Dataset extract:
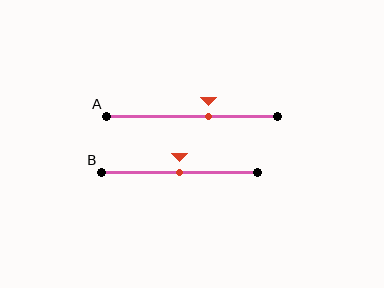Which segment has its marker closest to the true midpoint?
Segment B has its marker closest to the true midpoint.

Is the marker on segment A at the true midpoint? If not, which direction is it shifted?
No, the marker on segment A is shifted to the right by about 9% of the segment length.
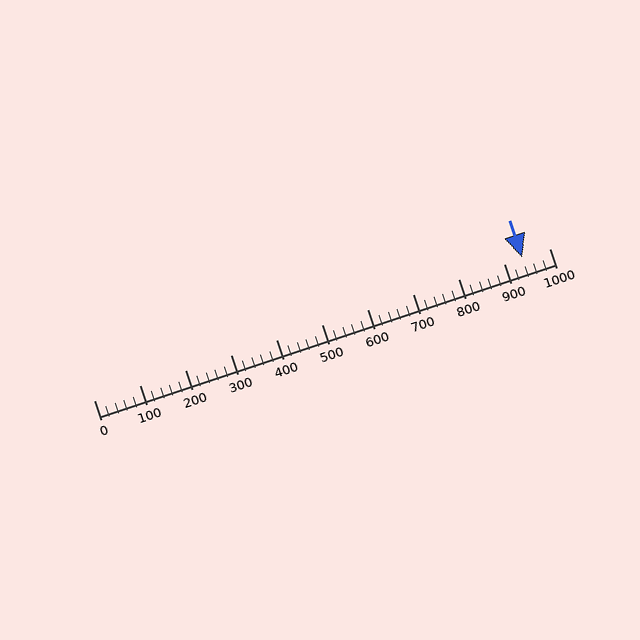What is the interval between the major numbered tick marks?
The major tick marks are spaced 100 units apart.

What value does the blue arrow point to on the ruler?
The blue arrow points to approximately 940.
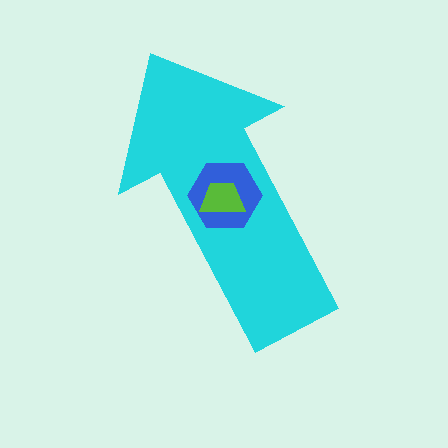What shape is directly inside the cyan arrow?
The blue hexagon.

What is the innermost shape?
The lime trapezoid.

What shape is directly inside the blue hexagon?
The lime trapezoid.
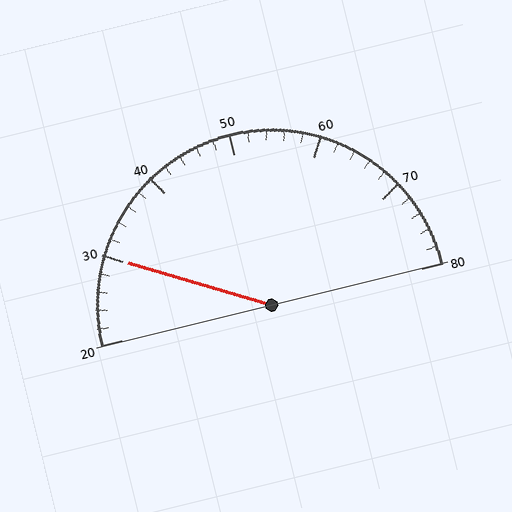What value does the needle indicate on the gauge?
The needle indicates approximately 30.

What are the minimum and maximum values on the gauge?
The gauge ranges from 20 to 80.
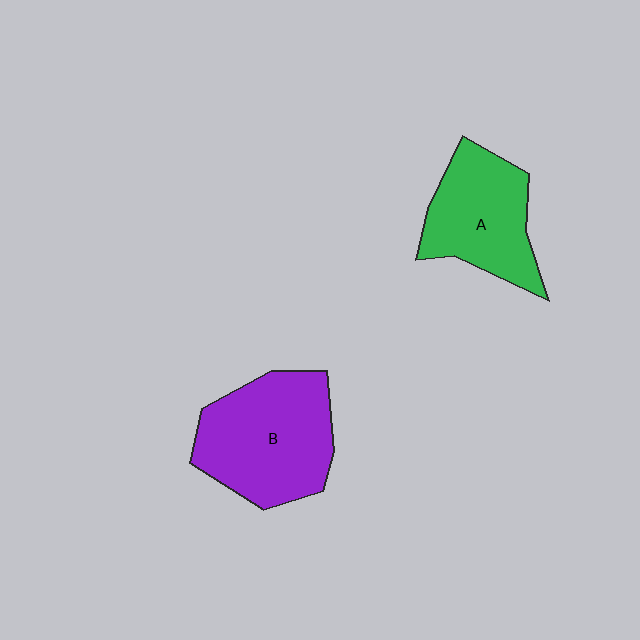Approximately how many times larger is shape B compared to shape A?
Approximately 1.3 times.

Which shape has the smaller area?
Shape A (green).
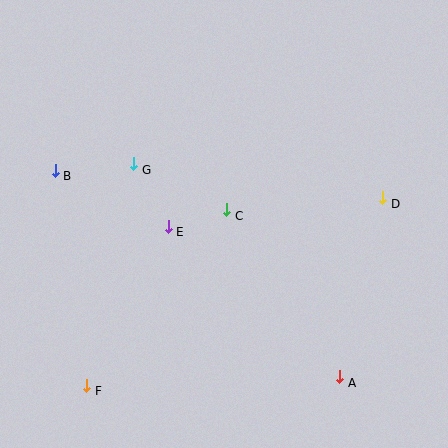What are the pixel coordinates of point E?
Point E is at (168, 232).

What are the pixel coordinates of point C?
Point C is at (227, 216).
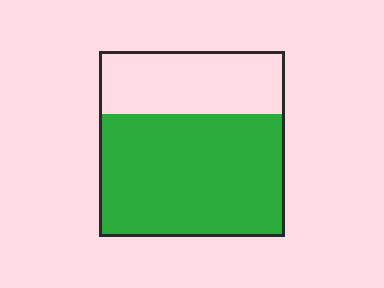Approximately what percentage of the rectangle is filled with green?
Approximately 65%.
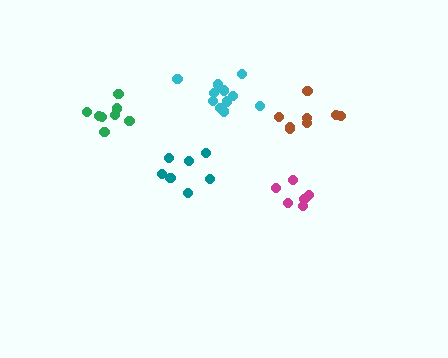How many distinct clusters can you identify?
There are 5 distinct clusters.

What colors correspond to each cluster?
==
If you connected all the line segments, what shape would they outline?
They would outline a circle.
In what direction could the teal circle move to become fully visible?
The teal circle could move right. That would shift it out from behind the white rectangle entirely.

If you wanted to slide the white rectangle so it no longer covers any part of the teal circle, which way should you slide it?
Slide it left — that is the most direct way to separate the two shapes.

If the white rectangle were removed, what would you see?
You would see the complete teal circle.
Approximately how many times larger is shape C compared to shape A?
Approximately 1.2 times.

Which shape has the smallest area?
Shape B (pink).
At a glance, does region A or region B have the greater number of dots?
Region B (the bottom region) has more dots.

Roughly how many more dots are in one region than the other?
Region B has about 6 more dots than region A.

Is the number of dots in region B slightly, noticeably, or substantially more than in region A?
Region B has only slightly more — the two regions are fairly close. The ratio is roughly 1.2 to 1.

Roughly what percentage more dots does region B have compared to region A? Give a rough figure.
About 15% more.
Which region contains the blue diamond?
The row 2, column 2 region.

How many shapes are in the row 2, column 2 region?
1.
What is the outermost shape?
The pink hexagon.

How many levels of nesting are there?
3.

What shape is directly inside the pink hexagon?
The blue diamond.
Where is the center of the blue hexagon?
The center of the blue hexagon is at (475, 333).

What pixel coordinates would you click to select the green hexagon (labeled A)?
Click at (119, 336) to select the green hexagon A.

Exercise directions: Using the entries above, write out exactly the lines from the one with "How many distinct clusters can you identify?" through the one with "What colors correspond to each cluster?", ends included. Leave out any pictures.

Worked answer:
How many distinct clusters can you identify?
There are 5 distinct clusters.

What colors correspond to each cluster?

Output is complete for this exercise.